**Dataset content**.

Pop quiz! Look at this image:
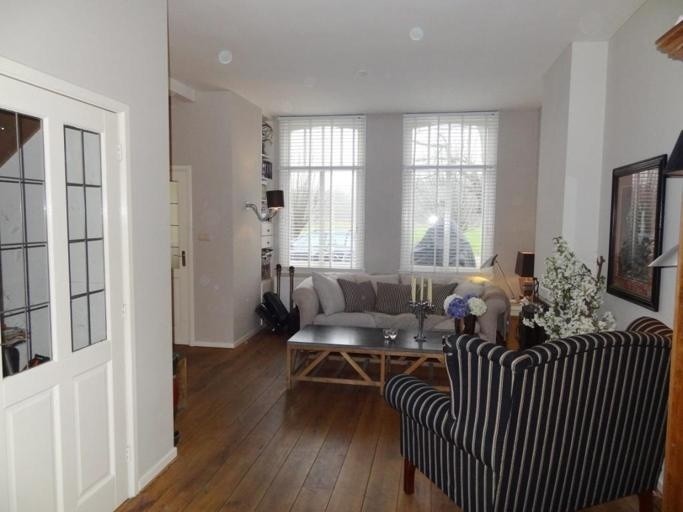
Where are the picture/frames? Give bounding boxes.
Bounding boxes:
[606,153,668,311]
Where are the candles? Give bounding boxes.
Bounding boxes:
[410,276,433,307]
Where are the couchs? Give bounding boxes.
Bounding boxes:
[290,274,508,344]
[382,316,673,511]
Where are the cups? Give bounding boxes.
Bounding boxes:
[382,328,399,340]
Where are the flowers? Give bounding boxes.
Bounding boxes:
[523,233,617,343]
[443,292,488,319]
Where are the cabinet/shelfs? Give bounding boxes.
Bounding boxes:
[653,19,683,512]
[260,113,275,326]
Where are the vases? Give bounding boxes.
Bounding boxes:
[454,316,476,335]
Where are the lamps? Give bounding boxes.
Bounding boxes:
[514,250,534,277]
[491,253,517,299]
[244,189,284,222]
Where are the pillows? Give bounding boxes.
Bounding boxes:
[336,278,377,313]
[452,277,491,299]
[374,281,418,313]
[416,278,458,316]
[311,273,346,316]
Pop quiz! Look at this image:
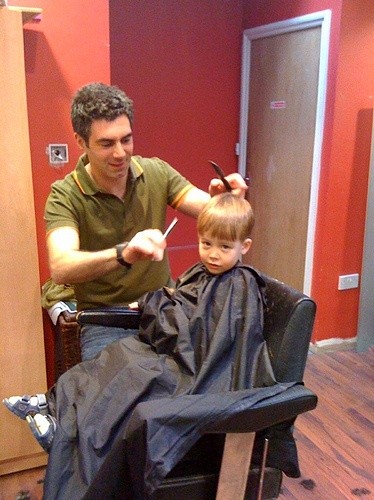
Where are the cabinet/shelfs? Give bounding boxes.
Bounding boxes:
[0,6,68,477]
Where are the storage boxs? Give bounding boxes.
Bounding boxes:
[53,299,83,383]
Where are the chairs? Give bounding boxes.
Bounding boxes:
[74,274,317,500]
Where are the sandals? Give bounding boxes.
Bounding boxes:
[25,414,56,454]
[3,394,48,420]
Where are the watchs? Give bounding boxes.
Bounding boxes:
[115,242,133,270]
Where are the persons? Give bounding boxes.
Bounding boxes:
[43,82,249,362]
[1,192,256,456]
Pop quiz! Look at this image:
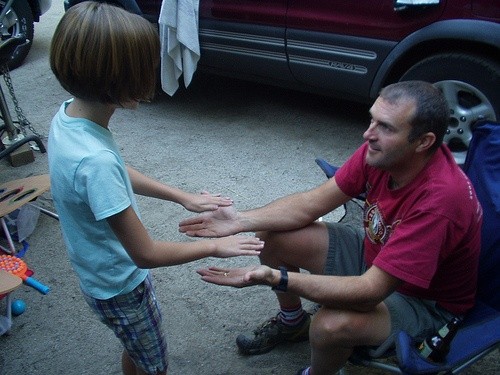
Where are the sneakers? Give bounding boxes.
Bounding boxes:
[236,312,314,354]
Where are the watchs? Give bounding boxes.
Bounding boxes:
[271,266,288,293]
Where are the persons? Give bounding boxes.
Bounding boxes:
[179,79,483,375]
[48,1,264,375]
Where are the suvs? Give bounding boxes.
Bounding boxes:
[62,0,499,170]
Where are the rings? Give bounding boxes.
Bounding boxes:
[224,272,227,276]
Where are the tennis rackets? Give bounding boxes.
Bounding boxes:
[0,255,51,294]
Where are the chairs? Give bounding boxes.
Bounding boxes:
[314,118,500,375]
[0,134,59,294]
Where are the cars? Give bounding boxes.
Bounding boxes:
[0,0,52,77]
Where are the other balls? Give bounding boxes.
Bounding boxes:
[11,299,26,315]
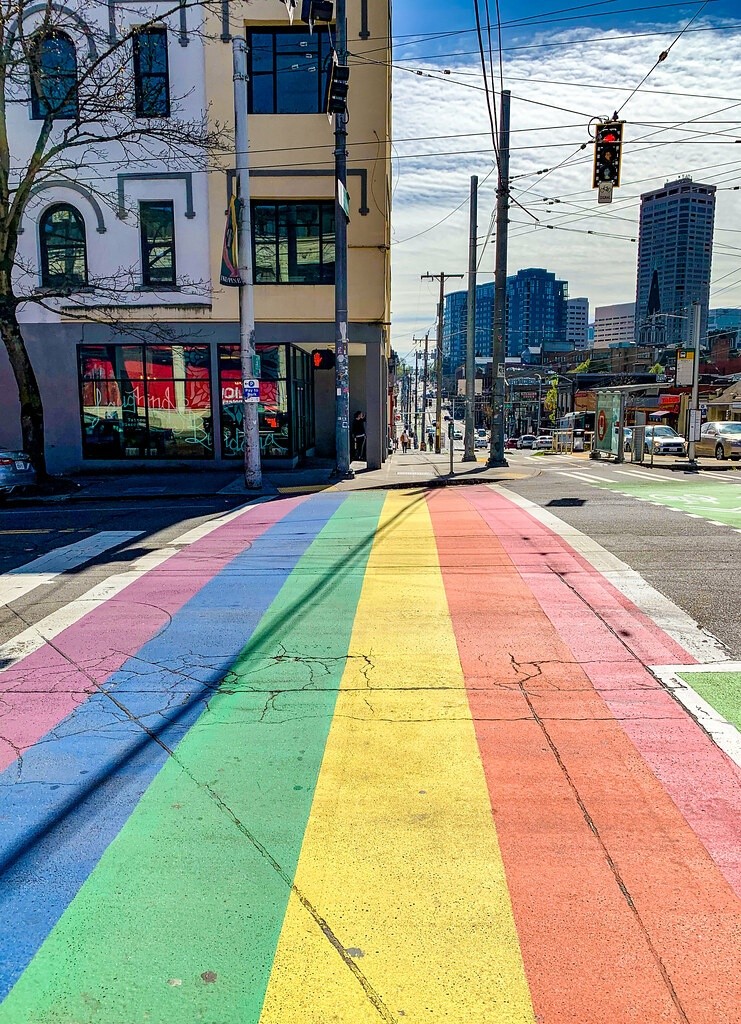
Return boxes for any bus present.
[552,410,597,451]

--

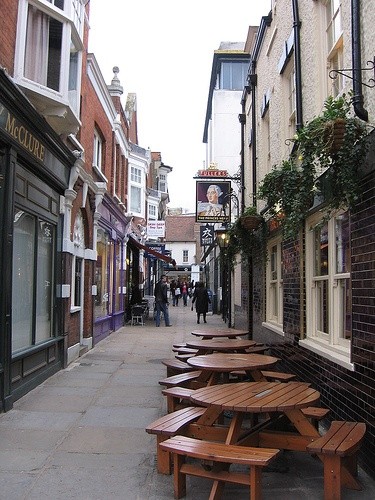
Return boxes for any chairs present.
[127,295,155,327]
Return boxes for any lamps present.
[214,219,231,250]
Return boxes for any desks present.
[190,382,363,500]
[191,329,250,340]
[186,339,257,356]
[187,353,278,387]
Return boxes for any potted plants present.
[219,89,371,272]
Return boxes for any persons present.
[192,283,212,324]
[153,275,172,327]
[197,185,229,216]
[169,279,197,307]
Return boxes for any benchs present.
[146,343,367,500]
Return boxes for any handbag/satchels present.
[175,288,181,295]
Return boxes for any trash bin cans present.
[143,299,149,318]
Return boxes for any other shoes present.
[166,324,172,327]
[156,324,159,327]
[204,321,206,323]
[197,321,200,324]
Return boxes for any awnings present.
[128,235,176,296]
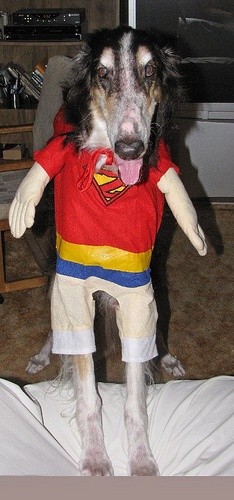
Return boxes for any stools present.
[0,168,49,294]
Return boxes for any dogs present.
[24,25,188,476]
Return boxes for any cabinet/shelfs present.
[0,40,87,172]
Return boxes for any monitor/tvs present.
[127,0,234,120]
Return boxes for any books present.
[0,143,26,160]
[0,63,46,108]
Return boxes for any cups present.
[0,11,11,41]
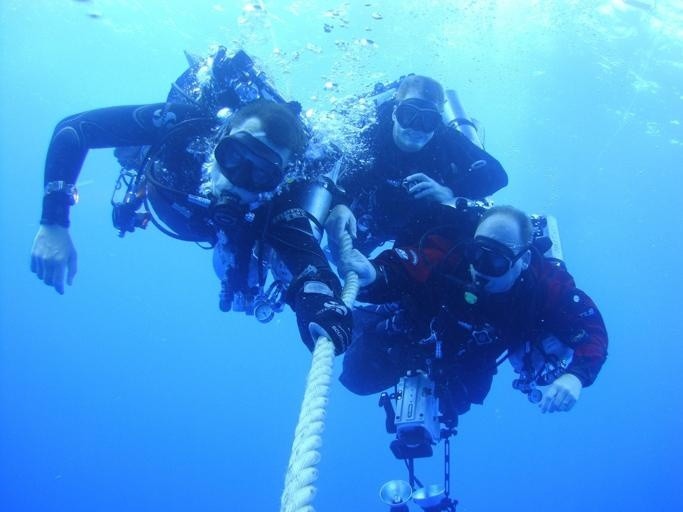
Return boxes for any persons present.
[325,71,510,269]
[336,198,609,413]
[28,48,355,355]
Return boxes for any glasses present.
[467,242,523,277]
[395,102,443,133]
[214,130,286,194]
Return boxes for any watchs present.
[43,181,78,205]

...

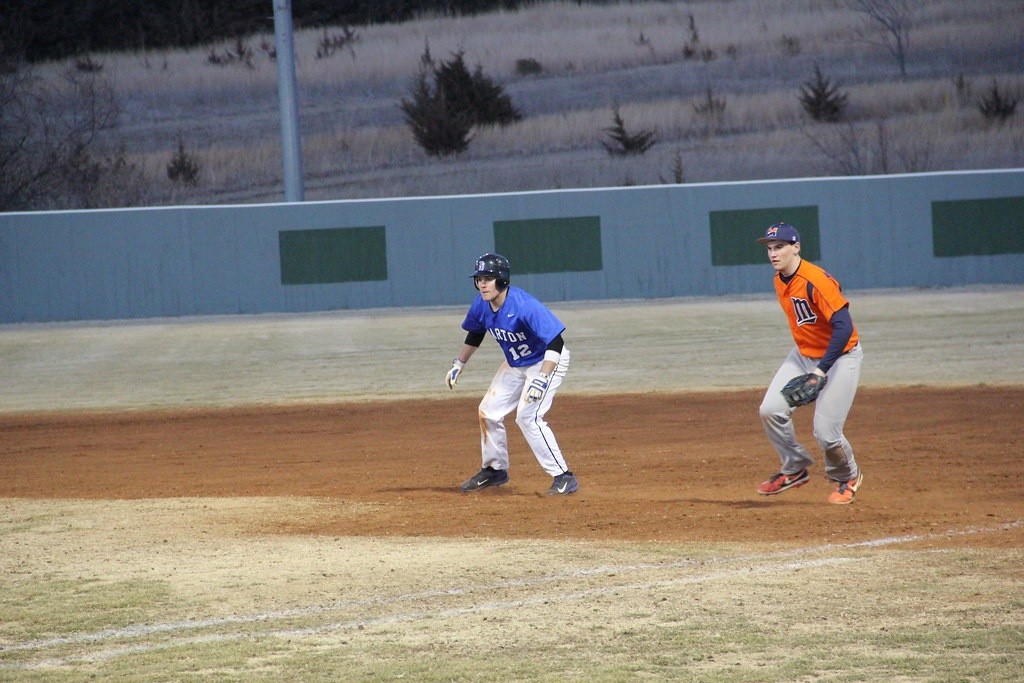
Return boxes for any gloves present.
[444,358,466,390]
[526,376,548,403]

**What the task requires**.
Please return, unchanged, the stretch of lines from the one containing "Where are the rings? Give bounding boxes." through the one containing "[11,299,26,315]", both included.

**Response**.
Where are the rings? Give bounding boxes.
Bounding boxes:
[224,272,227,276]
Where are the tennis rackets? Give bounding boxes.
Bounding boxes:
[0,255,51,294]
Where are the chairs? Give bounding boxes.
Bounding boxes:
[314,118,500,375]
[0,134,59,294]
Where are the cars? Give bounding boxes.
Bounding boxes:
[0,0,52,77]
Where are the other balls? Give bounding boxes.
Bounding boxes:
[11,299,26,315]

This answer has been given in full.